Provided data —

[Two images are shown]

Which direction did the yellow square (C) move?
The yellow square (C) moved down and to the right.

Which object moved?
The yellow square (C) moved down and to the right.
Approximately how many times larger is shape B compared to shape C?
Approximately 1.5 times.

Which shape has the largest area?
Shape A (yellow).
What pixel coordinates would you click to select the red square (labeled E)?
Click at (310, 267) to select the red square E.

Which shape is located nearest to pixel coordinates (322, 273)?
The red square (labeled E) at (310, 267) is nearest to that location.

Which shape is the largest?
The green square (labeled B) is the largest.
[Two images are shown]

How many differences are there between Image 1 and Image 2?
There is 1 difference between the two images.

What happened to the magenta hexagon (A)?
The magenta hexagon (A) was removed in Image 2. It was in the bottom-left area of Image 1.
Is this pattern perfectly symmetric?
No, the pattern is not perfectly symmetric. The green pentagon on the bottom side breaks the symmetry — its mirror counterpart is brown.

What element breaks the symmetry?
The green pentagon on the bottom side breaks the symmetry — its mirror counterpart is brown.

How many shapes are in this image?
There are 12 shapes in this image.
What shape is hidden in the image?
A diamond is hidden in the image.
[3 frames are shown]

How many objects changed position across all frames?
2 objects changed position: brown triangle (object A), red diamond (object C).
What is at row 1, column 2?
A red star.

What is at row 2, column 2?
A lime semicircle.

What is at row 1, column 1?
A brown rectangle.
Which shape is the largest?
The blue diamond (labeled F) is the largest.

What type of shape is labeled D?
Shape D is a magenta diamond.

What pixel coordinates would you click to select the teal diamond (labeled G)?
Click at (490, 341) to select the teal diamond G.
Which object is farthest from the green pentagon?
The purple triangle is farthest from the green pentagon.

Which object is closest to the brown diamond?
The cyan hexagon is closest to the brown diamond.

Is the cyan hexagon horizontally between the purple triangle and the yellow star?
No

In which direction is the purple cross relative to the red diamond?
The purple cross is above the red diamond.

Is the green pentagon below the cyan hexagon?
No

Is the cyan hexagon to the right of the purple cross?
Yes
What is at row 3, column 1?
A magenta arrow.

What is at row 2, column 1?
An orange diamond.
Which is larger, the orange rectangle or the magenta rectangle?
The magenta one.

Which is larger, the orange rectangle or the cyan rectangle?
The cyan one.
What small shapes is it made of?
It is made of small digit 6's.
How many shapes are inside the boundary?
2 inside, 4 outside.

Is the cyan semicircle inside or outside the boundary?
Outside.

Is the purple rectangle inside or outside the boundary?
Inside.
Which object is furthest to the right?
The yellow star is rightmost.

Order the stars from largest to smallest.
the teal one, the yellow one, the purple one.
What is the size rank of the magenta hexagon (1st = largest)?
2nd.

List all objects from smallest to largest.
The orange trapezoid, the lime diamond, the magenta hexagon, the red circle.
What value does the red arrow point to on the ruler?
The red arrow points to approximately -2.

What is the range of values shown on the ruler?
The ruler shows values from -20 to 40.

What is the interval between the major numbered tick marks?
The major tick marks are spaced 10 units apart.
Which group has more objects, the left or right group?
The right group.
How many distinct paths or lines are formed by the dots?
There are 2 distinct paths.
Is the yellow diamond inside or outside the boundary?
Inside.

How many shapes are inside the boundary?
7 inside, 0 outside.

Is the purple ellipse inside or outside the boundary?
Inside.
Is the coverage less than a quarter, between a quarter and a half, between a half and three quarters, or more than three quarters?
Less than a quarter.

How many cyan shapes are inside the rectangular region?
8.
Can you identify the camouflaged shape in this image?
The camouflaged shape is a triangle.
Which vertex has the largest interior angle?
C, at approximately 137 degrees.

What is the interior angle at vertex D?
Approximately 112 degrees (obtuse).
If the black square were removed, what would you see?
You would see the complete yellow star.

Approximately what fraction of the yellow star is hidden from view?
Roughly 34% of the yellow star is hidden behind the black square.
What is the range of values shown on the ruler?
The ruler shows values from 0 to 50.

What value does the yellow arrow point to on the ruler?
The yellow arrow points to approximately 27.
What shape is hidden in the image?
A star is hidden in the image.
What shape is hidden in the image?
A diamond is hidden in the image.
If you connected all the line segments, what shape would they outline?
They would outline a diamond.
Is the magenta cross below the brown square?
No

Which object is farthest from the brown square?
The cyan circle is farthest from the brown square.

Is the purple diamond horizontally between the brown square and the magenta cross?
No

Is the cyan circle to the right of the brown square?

The task — Return all of the entries word for word.

Answer to this exercise —
[Two images are shown]

Which direction did the yellow square (C) move?
The yellow square (C) moved down and to the right.

Which object moved?
The yellow square (C) moved down and to the right.
Approximately how many times larger is shape B compared to shape C?
Approximately 1.5 times.

Which shape has the largest area?
Shape A (yellow).
What pixel coordinates would you click to select the red square (labeled E)?
Click at (310, 267) to select the red square E.

Which shape is located nearest to pixel coordinates (322, 273)?
The red square (labeled E) at (310, 267) is nearest to that location.

Which shape is the largest?
The green square (labeled B) is the largest.
[Two images are shown]

How many differences are there between Image 1 and Image 2?
There is 1 difference between the two images.

What happened to the magenta hexagon (A)?
The magenta hexagon (A) was removed in Image 2. It was in the bottom-left area of Image 1.
Is this pattern perfectly symmetric?
No, the pattern is not perfectly symmetric. The green pentagon on the bottom side breaks the symmetry — its mirror counterpart is brown.

What element breaks the symmetry?
The green pentagon on the bottom side breaks the symmetry — its mirror counterpart is brown.

How many shapes are in this image?
There are 12 shapes in this image.
What shape is hidden in the image?
A diamond is hidden in the image.
[3 frames are shown]

How many objects changed position across all frames?
2 objects changed position: brown triangle (object A), red diamond (object C).
What is at row 1, column 2?
A red star.

What is at row 2, column 2?
A lime semicircle.

What is at row 1, column 1?
A brown rectangle.
Which shape is the largest?
The blue diamond (labeled F) is the largest.

What type of shape is labeled D?
Shape D is a magenta diamond.

What pixel coordinates would you click to select the teal diamond (labeled G)?
Click at (490, 341) to select the teal diamond G.
Which object is farthest from the green pentagon?
The purple triangle is farthest from the green pentagon.

Which object is closest to the brown diamond?
The cyan hexagon is closest to the brown diamond.

Is the cyan hexagon horizontally between the purple triangle and the yellow star?
No

In which direction is the purple cross relative to the red diamond?
The purple cross is above the red diamond.

Is the green pentagon below the cyan hexagon?
No

Is the cyan hexagon to the right of the purple cross?
Yes
What is at row 3, column 1?
A magenta arrow.

What is at row 2, column 1?
An orange diamond.
Which is larger, the orange rectangle or the magenta rectangle?
The magenta one.

Which is larger, the orange rectangle or the cyan rectangle?
The cyan one.
What small shapes is it made of?
It is made of small digit 6's.
How many shapes are inside the boundary?
2 inside, 4 outside.

Is the cyan semicircle inside or outside the boundary?
Outside.

Is the purple rectangle inside or outside the boundary?
Inside.
Which object is furthest to the right?
The yellow star is rightmost.

Order the stars from largest to smallest.
the teal one, the yellow one, the purple one.
What is the size rank of the magenta hexagon (1st = largest)?
2nd.

List all objects from smallest to largest.
The orange trapezoid, the lime diamond, the magenta hexagon, the red circle.
What value does the red arrow point to on the ruler?
The red arrow points to approximately -2.

What is the range of values shown on the ruler?
The ruler shows values from -20 to 40.

What is the interval between the major numbered tick marks?
The major tick marks are spaced 10 units apart.
Which group has more objects, the left or right group?
The right group.
How many distinct paths or lines are formed by the dots?
There are 2 distinct paths.
Is the yellow diamond inside or outside the boundary?
Inside.

How many shapes are inside the boundary?
7 inside, 0 outside.

Is the purple ellipse inside or outside the boundary?
Inside.
Is the coverage less than a quarter, between a quarter and a half, between a half and three quarters, or more than three quarters?
Less than a quarter.

How many cyan shapes are inside the rectangular region?
8.
Can you identify the camouflaged shape in this image?
The camouflaged shape is a triangle.
Which vertex has the largest interior angle?
C, at approximately 137 degrees.

What is the interior angle at vertex D?
Approximately 112 degrees (obtuse).
If the black square were removed, what would you see?
You would see the complete yellow star.

Approximately what fraction of the yellow star is hidden from view?
Roughly 34% of the yellow star is hidden behind the black square.
What is the range of values shown on the ruler?
The ruler shows values from 0 to 50.

What value does the yellow arrow point to on the ruler?
The yellow arrow points to approximately 27.
What shape is hidden in the image?
A star is hidden in the image.
What shape is hidden in the image?
A diamond is hidden in the image.
If you connected all the line segments, what shape would they outline?
They would outline a diamond.
Is the magenta cross below the brown square?
No

Which object is farthest from the brown square?
The cyan circle is farthest from the brown square.

Is the purple diamond horizontally between the brown square and the magenta cross?
No

Is the cyan circle to the right of the brown square?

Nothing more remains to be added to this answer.